**STATED EXERCISE:** Word for word, repeat the entries, minus the pictures.

**DATA PROVIDED:**
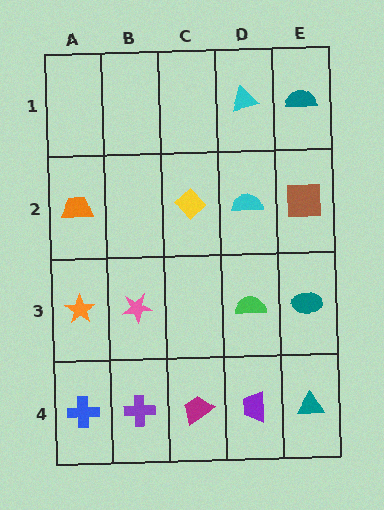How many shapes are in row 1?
2 shapes.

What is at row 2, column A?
An orange trapezoid.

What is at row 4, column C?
A magenta trapezoid.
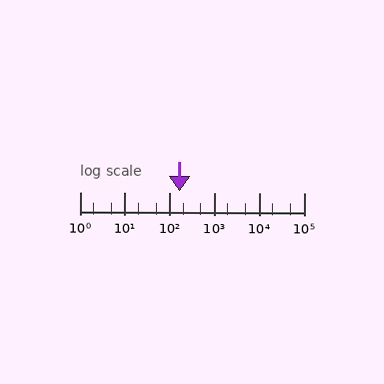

**EXERCISE SOLUTION:**
How many shapes are in row 1?
2 shapes.

What is at row 2, column A?
An orange trapezoid.

What is at row 4, column C?
A magenta trapezoid.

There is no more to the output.